- Request
Leave out any picture and return the remaining listing below exactly as given.

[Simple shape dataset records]
## Start

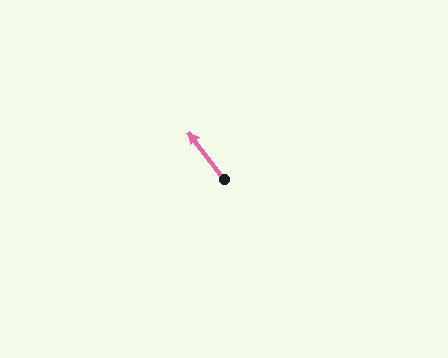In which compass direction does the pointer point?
Northwest.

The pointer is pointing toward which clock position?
Roughly 11 o'clock.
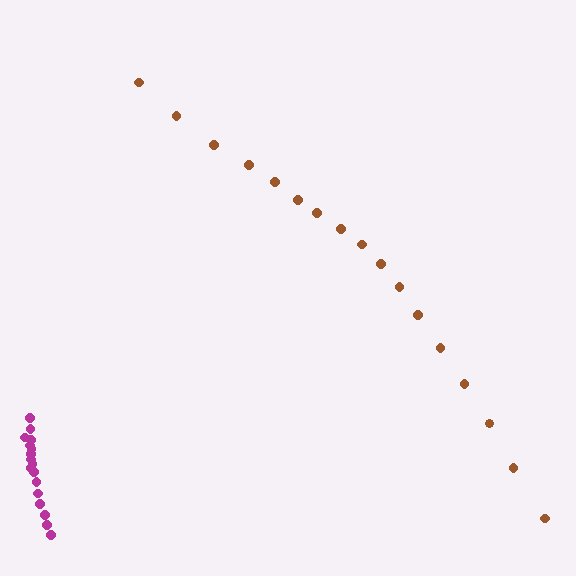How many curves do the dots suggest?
There are 2 distinct paths.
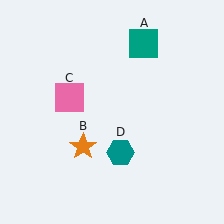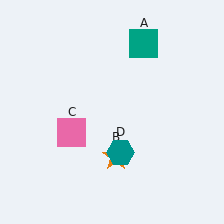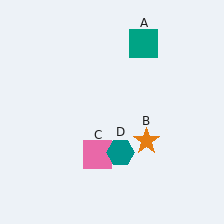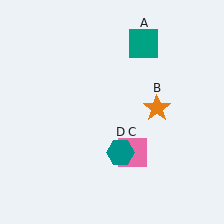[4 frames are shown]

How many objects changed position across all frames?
2 objects changed position: orange star (object B), pink square (object C).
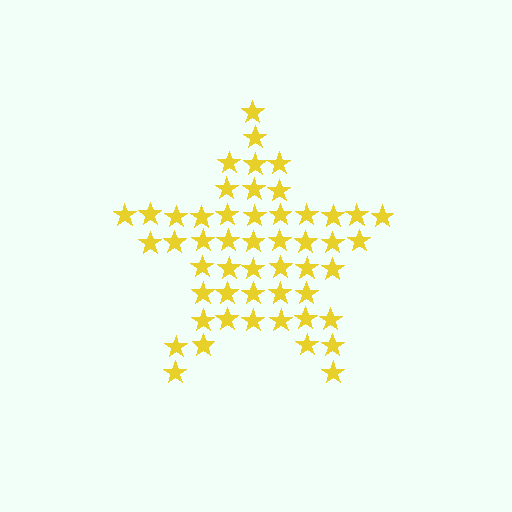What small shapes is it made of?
It is made of small stars.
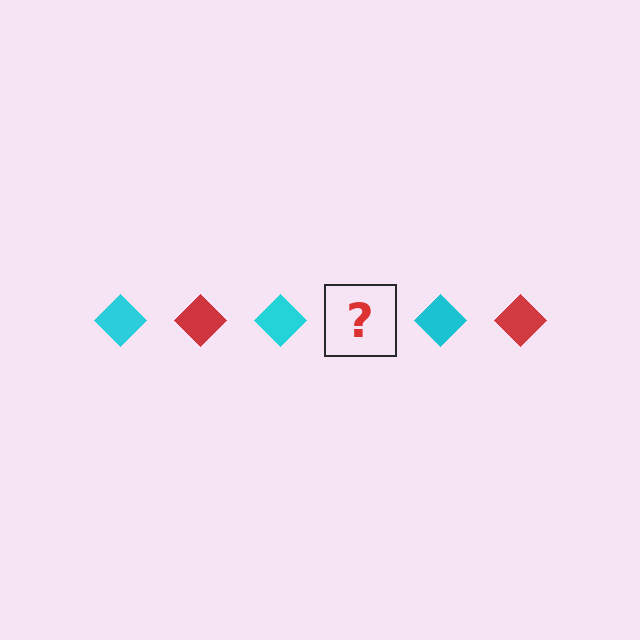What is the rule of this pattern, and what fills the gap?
The rule is that the pattern cycles through cyan, red diamonds. The gap should be filled with a red diamond.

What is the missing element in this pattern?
The missing element is a red diamond.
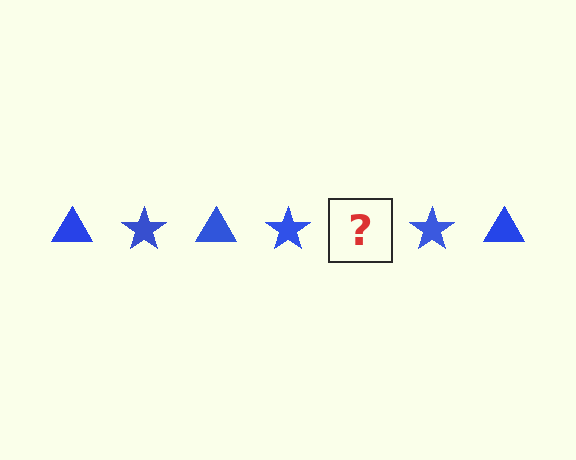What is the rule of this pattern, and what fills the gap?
The rule is that the pattern cycles through triangle, star shapes in blue. The gap should be filled with a blue triangle.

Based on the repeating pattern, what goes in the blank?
The blank should be a blue triangle.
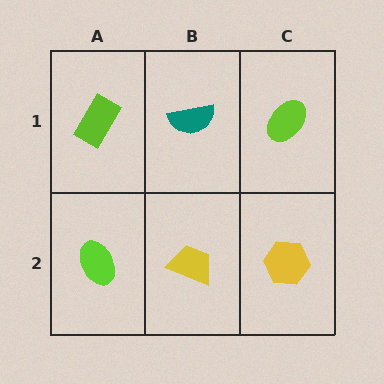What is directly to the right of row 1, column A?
A teal semicircle.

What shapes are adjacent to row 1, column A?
A lime ellipse (row 2, column A), a teal semicircle (row 1, column B).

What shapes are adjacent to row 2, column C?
A lime ellipse (row 1, column C), a yellow trapezoid (row 2, column B).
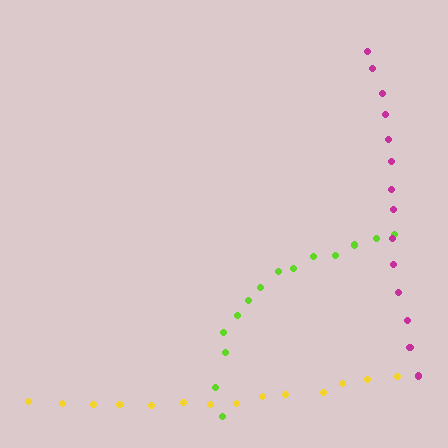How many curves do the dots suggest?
There are 3 distinct paths.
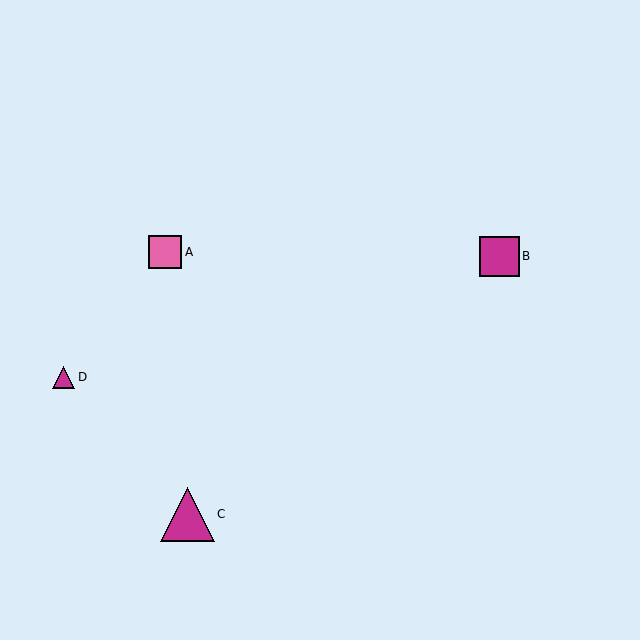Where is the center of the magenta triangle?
The center of the magenta triangle is at (63, 377).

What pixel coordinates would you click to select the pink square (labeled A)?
Click at (165, 252) to select the pink square A.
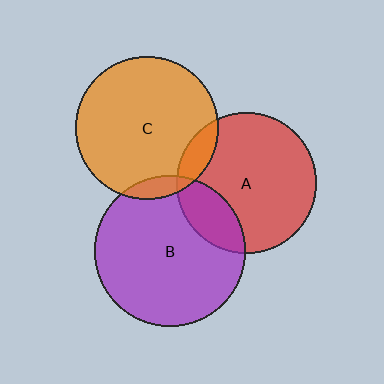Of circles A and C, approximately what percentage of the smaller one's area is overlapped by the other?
Approximately 10%.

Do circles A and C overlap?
Yes.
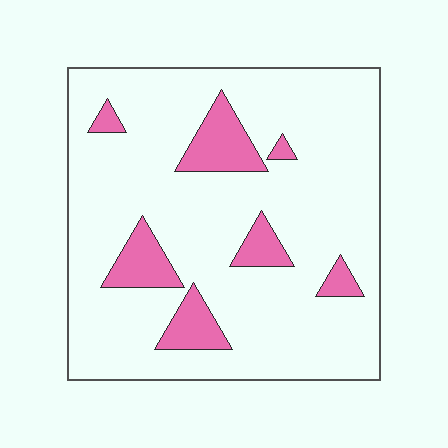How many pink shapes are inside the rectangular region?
7.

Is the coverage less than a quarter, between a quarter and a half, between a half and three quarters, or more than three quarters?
Less than a quarter.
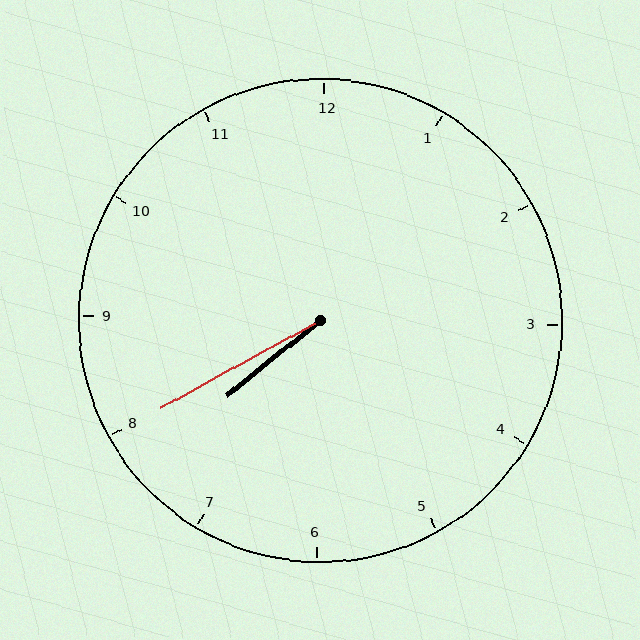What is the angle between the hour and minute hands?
Approximately 10 degrees.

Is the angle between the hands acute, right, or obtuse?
It is acute.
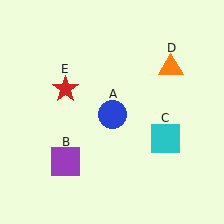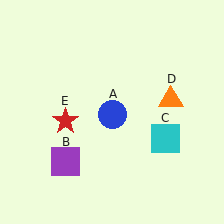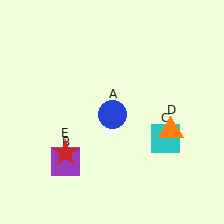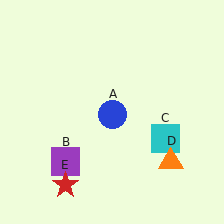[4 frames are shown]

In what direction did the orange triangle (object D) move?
The orange triangle (object D) moved down.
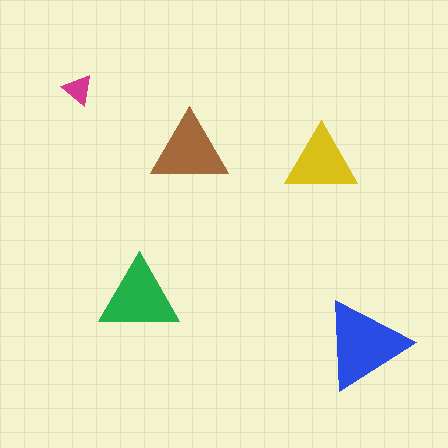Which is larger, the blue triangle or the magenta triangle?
The blue one.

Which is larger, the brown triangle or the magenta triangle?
The brown one.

## End

- Exercise response
In which compass direction does the pointer point?
Northwest.

The pointer is pointing toward which clock position?
Roughly 11 o'clock.
How many curves do the dots suggest?
There are 2 distinct paths.
[4 frames are shown]

How many objects changed position across all frames?
2 objects changed position: orange star (object B), pink square (object C).
What small shapes is it made of?
It is made of small stars.
What is the rule of this pattern, and what fills the gap?
The rule is that the pattern cycles through cyan, red diamonds. The gap should be filled with a red diamond.

What is the missing element in this pattern?
The missing element is a red diamond.
What is the rule of this pattern, and what fills the gap?
The rule is that the pattern cycles through triangle, star shapes in blue. The gap should be filled with a blue triangle.

Based on the repeating pattern, what goes in the blank?
The blank should be a blue triangle.
What is directly to the right of row 1, column A?
A teal semicircle.

What shapes are adjacent to row 1, column A?
A lime ellipse (row 2, column A), a teal semicircle (row 1, column B).

What shapes are adjacent to row 2, column C?
A lime ellipse (row 1, column C), a yellow trapezoid (row 2, column B).
How many curves do the dots suggest?
There are 3 distinct paths.
Where is the center of the magenta triangle?
The center of the magenta triangle is at (63, 377).

What pixel coordinates would you click to select the pink square (labeled A)?
Click at (165, 252) to select the pink square A.
Of circles A and C, approximately what percentage of the smaller one's area is overlapped by the other?
Approximately 10%.

Do circles A and C overlap?
Yes.
How many pink shapes are inside the rectangular region?
7.

Is the coverage less than a quarter, between a quarter and a half, between a half and three quarters, or more than three quarters?
Less than a quarter.
What is the angle between the hour and minute hands?
Approximately 10 degrees.

Is the angle between the hands acute, right, or obtuse?
It is acute.
[4 frames are shown]

In what direction did the orange triangle (object D) move?
The orange triangle (object D) moved down.
Which is larger, the blue triangle or the magenta triangle?
The blue one.

Which is larger, the brown triangle or the magenta triangle?
The brown one.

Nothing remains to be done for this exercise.